Repeat the whole listing exactly.

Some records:
>> START
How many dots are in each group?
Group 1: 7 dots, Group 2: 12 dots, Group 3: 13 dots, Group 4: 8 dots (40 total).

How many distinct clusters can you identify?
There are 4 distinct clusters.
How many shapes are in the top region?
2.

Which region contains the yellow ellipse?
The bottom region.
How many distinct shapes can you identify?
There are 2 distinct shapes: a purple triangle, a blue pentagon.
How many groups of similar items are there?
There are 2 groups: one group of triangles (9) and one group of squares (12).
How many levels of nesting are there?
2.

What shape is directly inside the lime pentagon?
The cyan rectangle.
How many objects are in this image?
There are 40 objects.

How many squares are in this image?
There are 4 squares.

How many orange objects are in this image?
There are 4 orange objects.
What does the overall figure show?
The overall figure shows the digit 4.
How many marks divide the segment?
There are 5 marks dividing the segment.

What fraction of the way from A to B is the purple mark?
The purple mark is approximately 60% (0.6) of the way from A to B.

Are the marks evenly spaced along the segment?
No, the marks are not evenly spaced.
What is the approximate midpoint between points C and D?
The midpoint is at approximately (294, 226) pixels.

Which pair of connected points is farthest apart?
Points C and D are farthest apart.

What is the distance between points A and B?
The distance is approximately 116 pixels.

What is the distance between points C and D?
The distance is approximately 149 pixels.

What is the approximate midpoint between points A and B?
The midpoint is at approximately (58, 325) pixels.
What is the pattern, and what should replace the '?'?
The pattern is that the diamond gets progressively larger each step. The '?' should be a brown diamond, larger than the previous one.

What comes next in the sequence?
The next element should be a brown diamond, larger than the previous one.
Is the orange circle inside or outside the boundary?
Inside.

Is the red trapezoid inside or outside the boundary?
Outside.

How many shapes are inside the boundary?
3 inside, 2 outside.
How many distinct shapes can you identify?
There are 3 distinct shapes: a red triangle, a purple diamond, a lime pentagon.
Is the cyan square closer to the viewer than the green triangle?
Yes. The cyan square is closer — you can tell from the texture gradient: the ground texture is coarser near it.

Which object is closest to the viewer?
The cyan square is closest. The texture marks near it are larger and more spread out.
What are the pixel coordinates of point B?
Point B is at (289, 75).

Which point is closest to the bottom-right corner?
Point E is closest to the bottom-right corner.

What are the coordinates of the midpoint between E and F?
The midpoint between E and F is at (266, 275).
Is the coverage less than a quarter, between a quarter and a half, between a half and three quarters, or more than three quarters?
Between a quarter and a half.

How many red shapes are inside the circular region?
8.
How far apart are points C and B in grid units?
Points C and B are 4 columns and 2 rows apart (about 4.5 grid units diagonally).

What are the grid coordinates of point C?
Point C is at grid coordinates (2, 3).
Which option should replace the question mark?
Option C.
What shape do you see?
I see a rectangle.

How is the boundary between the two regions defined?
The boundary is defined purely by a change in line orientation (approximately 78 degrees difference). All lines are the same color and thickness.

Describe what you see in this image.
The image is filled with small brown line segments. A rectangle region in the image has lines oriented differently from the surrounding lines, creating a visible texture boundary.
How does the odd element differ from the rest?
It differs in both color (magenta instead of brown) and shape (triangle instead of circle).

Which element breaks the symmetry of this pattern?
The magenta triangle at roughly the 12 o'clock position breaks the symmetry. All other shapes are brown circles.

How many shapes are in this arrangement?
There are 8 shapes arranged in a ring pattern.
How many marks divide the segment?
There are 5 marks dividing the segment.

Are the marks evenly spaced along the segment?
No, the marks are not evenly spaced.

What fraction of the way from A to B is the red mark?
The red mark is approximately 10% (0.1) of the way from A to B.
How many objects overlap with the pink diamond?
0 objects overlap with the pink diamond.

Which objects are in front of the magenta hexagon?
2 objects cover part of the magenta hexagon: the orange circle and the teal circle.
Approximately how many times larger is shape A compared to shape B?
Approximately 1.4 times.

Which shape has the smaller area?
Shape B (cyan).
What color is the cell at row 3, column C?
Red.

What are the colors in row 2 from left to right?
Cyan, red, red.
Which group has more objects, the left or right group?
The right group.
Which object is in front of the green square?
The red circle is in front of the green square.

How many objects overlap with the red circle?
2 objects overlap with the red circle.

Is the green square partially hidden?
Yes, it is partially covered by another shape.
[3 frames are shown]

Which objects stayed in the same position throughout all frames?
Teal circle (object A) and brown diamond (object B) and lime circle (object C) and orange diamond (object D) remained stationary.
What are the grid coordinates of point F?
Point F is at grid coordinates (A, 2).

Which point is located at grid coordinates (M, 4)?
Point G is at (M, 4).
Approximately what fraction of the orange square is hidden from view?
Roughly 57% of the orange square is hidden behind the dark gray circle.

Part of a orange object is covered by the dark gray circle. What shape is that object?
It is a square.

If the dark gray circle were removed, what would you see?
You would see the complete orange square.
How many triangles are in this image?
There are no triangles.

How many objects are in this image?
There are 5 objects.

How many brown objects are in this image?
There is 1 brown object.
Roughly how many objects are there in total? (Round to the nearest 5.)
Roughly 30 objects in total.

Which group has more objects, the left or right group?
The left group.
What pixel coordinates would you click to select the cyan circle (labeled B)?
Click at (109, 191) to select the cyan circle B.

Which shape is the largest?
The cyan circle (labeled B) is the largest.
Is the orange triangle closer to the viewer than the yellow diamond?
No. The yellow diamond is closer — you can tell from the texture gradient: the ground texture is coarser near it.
>> END
* Response to this exercise *
How many dots are in each group?
Group 1: 7 dots, Group 2: 12 dots, Group 3: 13 dots, Group 4: 8 dots (40 total).

How many distinct clusters can you identify?
There are 4 distinct clusters.
How many shapes are in the top region?
2.

Which region contains the yellow ellipse?
The bottom region.
How many distinct shapes can you identify?
There are 2 distinct shapes: a purple triangle, a blue pentagon.
How many groups of similar items are there?
There are 2 groups: one group of triangles (9) and one group of squares (12).
How many levels of nesting are there?
2.

What shape is directly inside the lime pentagon?
The cyan rectangle.
How many objects are in this image?
There are 40 objects.

How many squares are in this image?
There are 4 squares.

How many orange objects are in this image?
There are 4 orange objects.
What does the overall figure show?
The overall figure shows the digit 4.
How many marks divide the segment?
There are 5 marks dividing the segment.

What fraction of the way from A to B is the purple mark?
The purple mark is approximately 60% (0.6) of the way from A to B.

Are the marks evenly spaced along the segment?
No, the marks are not evenly spaced.
What is the approximate midpoint between points C and D?
The midpoint is at approximately (294, 226) pixels.

Which pair of connected points is farthest apart?
Points C and D are farthest apart.

What is the distance between points A and B?
The distance is approximately 116 pixels.

What is the distance between points C and D?
The distance is approximately 149 pixels.

What is the approximate midpoint between points A and B?
The midpoint is at approximately (58, 325) pixels.
What is the pattern, and what should replace the '?'?
The pattern is that the diamond gets progressively larger each step. The '?' should be a brown diamond, larger than the previous one.

What comes next in the sequence?
The next element should be a brown diamond, larger than the previous one.
Is the orange circle inside or outside the boundary?
Inside.

Is the red trapezoid inside or outside the boundary?
Outside.

How many shapes are inside the boundary?
3 inside, 2 outside.
How many distinct shapes can you identify?
There are 3 distinct shapes: a red triangle, a purple diamond, a lime pentagon.
Is the cyan square closer to the viewer than the green triangle?
Yes. The cyan square is closer — you can tell from the texture gradient: the ground texture is coarser near it.

Which object is closest to the viewer?
The cyan square is closest. The texture marks near it are larger and more spread out.
What are the pixel coordinates of point B?
Point B is at (289, 75).

Which point is closest to the bottom-right corner?
Point E is closest to the bottom-right corner.

What are the coordinates of the midpoint between E and F?
The midpoint between E and F is at (266, 275).
Is the coverage less than a quarter, between a quarter and a half, between a half and three quarters, or more than three quarters?
Between a quarter and a half.

How many red shapes are inside the circular region?
8.
How far apart are points C and B in grid units?
Points C and B are 4 columns and 2 rows apart (about 4.5 grid units diagonally).

What are the grid coordinates of point C?
Point C is at grid coordinates (2, 3).
Which option should replace the question mark?
Option C.
What shape do you see?
I see a rectangle.

How is the boundary between the two regions defined?
The boundary is defined purely by a change in line orientation (approximately 78 degrees difference). All lines are the same color and thickness.

Describe what you see in this image.
The image is filled with small brown line segments. A rectangle region in the image has lines oriented differently from the surrounding lines, creating a visible texture boundary.
How does the odd element differ from the rest?
It differs in both color (magenta instead of brown) and shape (triangle instead of circle).

Which element breaks the symmetry of this pattern?
The magenta triangle at roughly the 12 o'clock position breaks the symmetry. All other shapes are brown circles.

How many shapes are in this arrangement?
There are 8 shapes arranged in a ring pattern.
How many marks divide the segment?
There are 5 marks dividing the segment.

Are the marks evenly spaced along the segment?
No, the marks are not evenly spaced.

What fraction of the way from A to B is the red mark?
The red mark is approximately 10% (0.1) of the way from A to B.
How many objects overlap with the pink diamond?
0 objects overlap with the pink diamond.

Which objects are in front of the magenta hexagon?
2 objects cover part of the magenta hexagon: the orange circle and the teal circle.
Approximately how many times larger is shape A compared to shape B?
Approximately 1.4 times.

Which shape has the smaller area?
Shape B (cyan).
What color is the cell at row 3, column C?
Red.

What are the colors in row 2 from left to right?
Cyan, red, red.
Which group has more objects, the left or right group?
The right group.
Which object is in front of the green square?
The red circle is in front of the green square.

How many objects overlap with the red circle?
2 objects overlap with the red circle.

Is the green square partially hidden?
Yes, it is partially covered by another shape.
[3 frames are shown]

Which objects stayed in the same position throughout all frames?
Teal circle (object A) and brown diamond (object B) and lime circle (object C) and orange diamond (object D) remained stationary.
What are the grid coordinates of point F?
Point F is at grid coordinates (A, 2).

Which point is located at grid coordinates (M, 4)?
Point G is at (M, 4).
Approximately what fraction of the orange square is hidden from view?
Roughly 57% of the orange square is hidden behind the dark gray circle.

Part of a orange object is covered by the dark gray circle. What shape is that object?
It is a square.

If the dark gray circle were removed, what would you see?
You would see the complete orange square.
How many triangles are in this image?
There are no triangles.

How many objects are in this image?
There are 5 objects.

How many brown objects are in this image?
There is 1 brown object.
Roughly how many objects are there in total? (Round to the nearest 5.)
Roughly 30 objects in total.

Which group has more objects, the left or right group?
The left group.
What pixel coordinates would you click to select the cyan circle (labeled B)?
Click at (109, 191) to select the cyan circle B.

Which shape is the largest?
The cyan circle (labeled B) is the largest.
Is the orange triangle closer to the viewer than the yellow diamond?
No. The yellow diamond is closer — you can tell from the texture gradient: the ground texture is coarser near it.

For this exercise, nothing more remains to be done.